*What needs to be done*.
Give every entry again, exactly.

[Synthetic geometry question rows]
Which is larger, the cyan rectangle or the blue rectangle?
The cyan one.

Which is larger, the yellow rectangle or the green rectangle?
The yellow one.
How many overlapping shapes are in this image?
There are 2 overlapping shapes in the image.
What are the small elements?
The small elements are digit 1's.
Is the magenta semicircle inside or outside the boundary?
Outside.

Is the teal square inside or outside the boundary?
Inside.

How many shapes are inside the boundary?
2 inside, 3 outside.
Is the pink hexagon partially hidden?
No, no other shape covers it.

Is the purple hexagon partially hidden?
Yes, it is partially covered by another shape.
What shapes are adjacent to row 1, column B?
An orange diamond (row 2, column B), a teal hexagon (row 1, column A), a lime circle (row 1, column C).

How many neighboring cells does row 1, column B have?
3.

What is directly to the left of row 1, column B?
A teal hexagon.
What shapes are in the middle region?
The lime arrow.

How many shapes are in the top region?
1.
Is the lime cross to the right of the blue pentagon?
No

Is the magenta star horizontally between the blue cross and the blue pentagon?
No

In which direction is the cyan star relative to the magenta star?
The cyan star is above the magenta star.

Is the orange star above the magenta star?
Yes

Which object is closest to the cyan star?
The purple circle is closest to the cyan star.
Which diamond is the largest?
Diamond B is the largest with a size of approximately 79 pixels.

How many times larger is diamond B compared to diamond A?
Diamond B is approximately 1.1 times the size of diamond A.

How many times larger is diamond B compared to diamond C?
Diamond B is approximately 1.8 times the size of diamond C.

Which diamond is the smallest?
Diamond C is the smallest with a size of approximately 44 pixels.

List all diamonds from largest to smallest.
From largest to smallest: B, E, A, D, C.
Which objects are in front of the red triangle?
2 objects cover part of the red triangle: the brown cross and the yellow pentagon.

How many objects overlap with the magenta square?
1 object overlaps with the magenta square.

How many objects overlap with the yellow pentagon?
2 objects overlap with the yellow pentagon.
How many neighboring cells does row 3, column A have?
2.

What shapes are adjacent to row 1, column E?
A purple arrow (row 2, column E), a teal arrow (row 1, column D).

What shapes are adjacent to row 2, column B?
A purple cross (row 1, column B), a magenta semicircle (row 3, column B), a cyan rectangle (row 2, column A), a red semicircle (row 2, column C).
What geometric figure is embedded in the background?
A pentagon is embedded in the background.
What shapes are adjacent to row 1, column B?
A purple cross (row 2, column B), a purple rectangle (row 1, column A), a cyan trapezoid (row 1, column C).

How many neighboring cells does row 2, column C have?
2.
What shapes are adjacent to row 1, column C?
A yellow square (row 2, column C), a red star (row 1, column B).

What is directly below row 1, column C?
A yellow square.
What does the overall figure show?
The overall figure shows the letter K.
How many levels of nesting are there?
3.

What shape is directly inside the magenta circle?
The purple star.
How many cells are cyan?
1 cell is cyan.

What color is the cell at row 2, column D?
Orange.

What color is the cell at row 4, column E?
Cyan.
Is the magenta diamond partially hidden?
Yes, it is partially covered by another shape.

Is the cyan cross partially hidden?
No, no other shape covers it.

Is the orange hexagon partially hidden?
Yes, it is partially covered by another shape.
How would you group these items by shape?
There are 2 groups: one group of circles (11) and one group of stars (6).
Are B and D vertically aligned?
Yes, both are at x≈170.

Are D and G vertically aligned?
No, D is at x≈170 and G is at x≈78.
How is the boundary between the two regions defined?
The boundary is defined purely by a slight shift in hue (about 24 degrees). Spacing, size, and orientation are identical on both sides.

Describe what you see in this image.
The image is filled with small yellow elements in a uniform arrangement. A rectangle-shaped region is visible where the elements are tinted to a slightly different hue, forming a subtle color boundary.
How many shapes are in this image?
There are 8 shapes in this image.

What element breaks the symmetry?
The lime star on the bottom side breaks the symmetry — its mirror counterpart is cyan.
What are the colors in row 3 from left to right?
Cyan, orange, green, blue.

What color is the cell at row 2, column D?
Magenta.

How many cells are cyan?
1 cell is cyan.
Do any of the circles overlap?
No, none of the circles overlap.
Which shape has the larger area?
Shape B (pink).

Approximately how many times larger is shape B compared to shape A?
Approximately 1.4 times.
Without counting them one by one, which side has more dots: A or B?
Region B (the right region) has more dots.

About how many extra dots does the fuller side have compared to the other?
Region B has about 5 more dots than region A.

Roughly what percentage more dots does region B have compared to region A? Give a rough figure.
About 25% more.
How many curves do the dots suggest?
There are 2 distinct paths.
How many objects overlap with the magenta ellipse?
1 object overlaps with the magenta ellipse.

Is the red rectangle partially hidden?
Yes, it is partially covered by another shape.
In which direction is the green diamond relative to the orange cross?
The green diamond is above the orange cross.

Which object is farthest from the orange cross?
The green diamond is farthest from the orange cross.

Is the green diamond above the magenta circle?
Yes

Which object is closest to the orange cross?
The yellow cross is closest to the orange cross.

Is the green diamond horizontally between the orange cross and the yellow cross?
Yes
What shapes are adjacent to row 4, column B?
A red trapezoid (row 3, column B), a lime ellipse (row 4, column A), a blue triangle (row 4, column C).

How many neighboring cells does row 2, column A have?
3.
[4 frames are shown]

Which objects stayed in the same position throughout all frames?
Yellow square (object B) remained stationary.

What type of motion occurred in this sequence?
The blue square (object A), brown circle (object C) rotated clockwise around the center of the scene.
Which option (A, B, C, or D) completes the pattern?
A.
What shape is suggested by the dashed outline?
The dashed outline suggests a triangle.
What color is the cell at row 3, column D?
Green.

*Solution*.
Which is larger, the cyan rectangle or the blue rectangle?
The cyan one.

Which is larger, the yellow rectangle or the green rectangle?
The yellow one.
How many overlapping shapes are in this image?
There are 2 overlapping shapes in the image.
What are the small elements?
The small elements are digit 1's.
Is the magenta semicircle inside or outside the boundary?
Outside.

Is the teal square inside or outside the boundary?
Inside.

How many shapes are inside the boundary?
2 inside, 3 outside.
Is the pink hexagon partially hidden?
No, no other shape covers it.

Is the purple hexagon partially hidden?
Yes, it is partially covered by another shape.
What shapes are adjacent to row 1, column B?
An orange diamond (row 2, column B), a teal hexagon (row 1, column A), a lime circle (row 1, column C).

How many neighboring cells does row 1, column B have?
3.

What is directly to the left of row 1, column B?
A teal hexagon.
What shapes are in the middle region?
The lime arrow.

How many shapes are in the top region?
1.
Is the lime cross to the right of the blue pentagon?
No

Is the magenta star horizontally between the blue cross and the blue pentagon?
No

In which direction is the cyan star relative to the magenta star?
The cyan star is above the magenta star.

Is the orange star above the magenta star?
Yes

Which object is closest to the cyan star?
The purple circle is closest to the cyan star.
Which diamond is the largest?
Diamond B is the largest with a size of approximately 79 pixels.

How many times larger is diamond B compared to diamond A?
Diamond B is approximately 1.1 times the size of diamond A.

How many times larger is diamond B compared to diamond C?
Diamond B is approximately 1.8 times the size of diamond C.

Which diamond is the smallest?
Diamond C is the smallest with a size of approximately 44 pixels.

List all diamonds from largest to smallest.
From largest to smallest: B, E, A, D, C.
Which objects are in front of the red triangle?
2 objects cover part of the red triangle: the brown cross and the yellow pentagon.

How many objects overlap with the magenta square?
1 object overlaps with the magenta square.

How many objects overlap with the yellow pentagon?
2 objects overlap with the yellow pentagon.
How many neighboring cells does row 3, column A have?
2.

What shapes are adjacent to row 1, column E?
A purple arrow (row 2, column E), a teal arrow (row 1, column D).

What shapes are adjacent to row 2, column B?
A purple cross (row 1, column B), a magenta semicircle (row 3, column B), a cyan rectangle (row 2, column A), a red semicircle (row 2, column C).
What geometric figure is embedded in the background?
A pentagon is embedded in the background.
What shapes are adjacent to row 1, column B?
A purple cross (row 2, column B), a purple rectangle (row 1, column A), a cyan trapezoid (row 1, column C).

How many neighboring cells does row 2, column C have?
2.
What shapes are adjacent to row 1, column C?
A yellow square (row 2, column C), a red star (row 1, column B).

What is directly below row 1, column C?
A yellow square.
What does the overall figure show?
The overall figure shows the letter K.
How many levels of nesting are there?
3.

What shape is directly inside the magenta circle?
The purple star.
How many cells are cyan?
1 cell is cyan.

What color is the cell at row 2, column D?
Orange.

What color is the cell at row 4, column E?
Cyan.
Is the magenta diamond partially hidden?
Yes, it is partially covered by another shape.

Is the cyan cross partially hidden?
No, no other shape covers it.

Is the orange hexagon partially hidden?
Yes, it is partially covered by another shape.
How would you group these items by shape?
There are 2 groups: one group of circles (11) and one group of stars (6).
Are B and D vertically aligned?
Yes, both are at x≈170.

Are D and G vertically aligned?
No, D is at x≈170 and G is at x≈78.
How is the boundary between the two regions defined?
The boundary is defined purely by a slight shift in hue (about 24 degrees). Spacing, size, and orientation are identical on both sides.

Describe what you see in this image.
The image is filled with small yellow elements in a uniform arrangement. A rectangle-shaped region is visible where the elements are tinted to a slightly different hue, forming a subtle color boundary.
How many shapes are in this image?
There are 8 shapes in this image.

What element breaks the symmetry?
The lime star on the bottom side breaks the symmetry — its mirror counterpart is cyan.
What are the colors in row 3 from left to right?
Cyan, orange, green, blue.

What color is the cell at row 2, column D?
Magenta.

How many cells are cyan?
1 cell is cyan.
Do any of the circles overlap?
No, none of the circles overlap.
Which shape has the larger area?
Shape B (pink).

Approximately how many times larger is shape B compared to shape A?
Approximately 1.4 times.
Without counting them one by one, which side has more dots: A or B?
Region B (the right region) has more dots.

About how many extra dots does the fuller side have compared to the other?
Region B has about 5 more dots than region A.

Roughly what percentage more dots does region B have compared to region A? Give a rough figure.
About 25% more.
How many curves do the dots suggest?
There are 2 distinct paths.
How many objects overlap with the magenta ellipse?
1 object overlaps with the magenta ellipse.

Is the red rectangle partially hidden?
Yes, it is partially covered by another shape.
In which direction is the green diamond relative to the orange cross?
The green diamond is above the orange cross.

Which object is farthest from the orange cross?
The green diamond is farthest from the orange cross.

Is the green diamond above the magenta circle?
Yes

Which object is closest to the orange cross?
The yellow cross is closest to the orange cross.

Is the green diamond horizontally between the orange cross and the yellow cross?
Yes
What shapes are adjacent to row 4, column B?
A red trapezoid (row 3, column B), a lime ellipse (row 4, column A), a blue triangle (row 4, column C).

How many neighboring cells does row 2, column A have?
3.
[4 frames are shown]

Which objects stayed in the same position throughout all frames?
Yellow square (object B) remained stationary.

What type of motion occurred in this sequence?
The blue square (object A), brown circle (object C) rotated clockwise around the center of the scene.
Which option (A, B, C, or D) completes the pattern?
A.
What shape is suggested by the dashed outline?
The dashed outline suggests a triangle.
What color is the cell at row 3, column D?
Green.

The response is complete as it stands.